Aim of the exercise
Write out the full listing exactly as given, minus the images.

Data entries about shape features:

^^^^

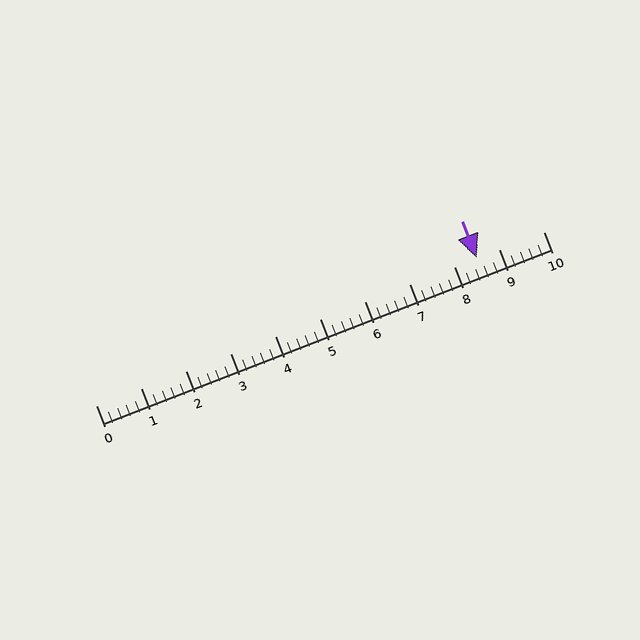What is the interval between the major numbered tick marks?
The major tick marks are spaced 1 units apart.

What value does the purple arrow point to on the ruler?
The purple arrow points to approximately 8.5.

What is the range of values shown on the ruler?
The ruler shows values from 0 to 10.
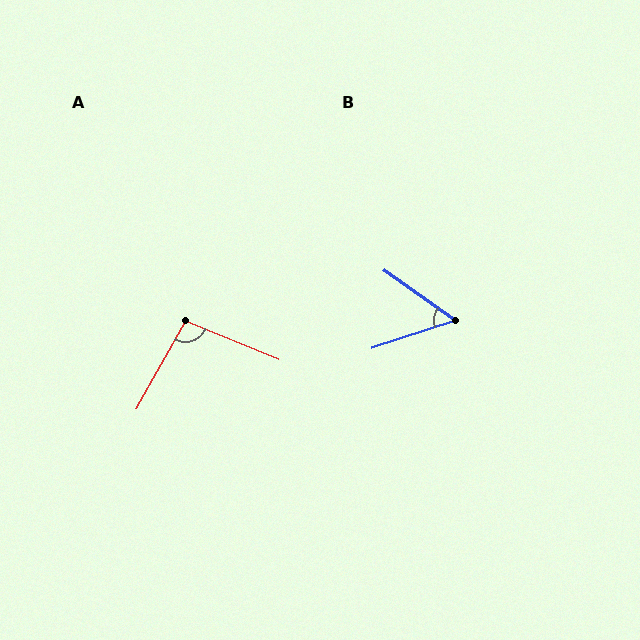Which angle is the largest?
A, at approximately 97 degrees.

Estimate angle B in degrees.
Approximately 54 degrees.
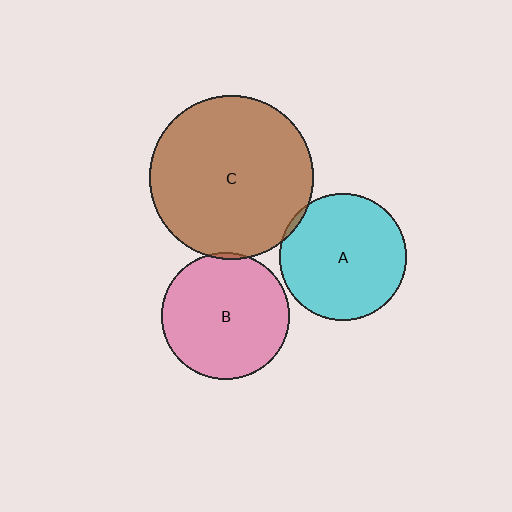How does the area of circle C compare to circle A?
Approximately 1.6 times.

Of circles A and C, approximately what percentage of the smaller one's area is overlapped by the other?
Approximately 5%.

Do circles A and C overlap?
Yes.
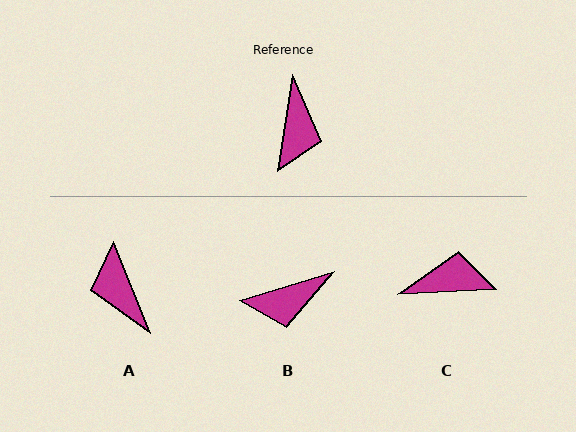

^^^^

Response
What is the interval between the major numbered tick marks?
The major tick marks are spaced 1 units apart.

What value does the purple arrow point to on the ruler?
The purple arrow points to approximately 8.5.

What is the range of values shown on the ruler?
The ruler shows values from 0 to 10.
Which angle is the largest?
A, at approximately 97 degrees.

Estimate angle B in degrees.
Approximately 54 degrees.
How does the area of circle C compare to circle A?
Approximately 1.6 times.

Of circles A and C, approximately what percentage of the smaller one's area is overlapped by the other?
Approximately 5%.

Do circles A and C overlap?
Yes.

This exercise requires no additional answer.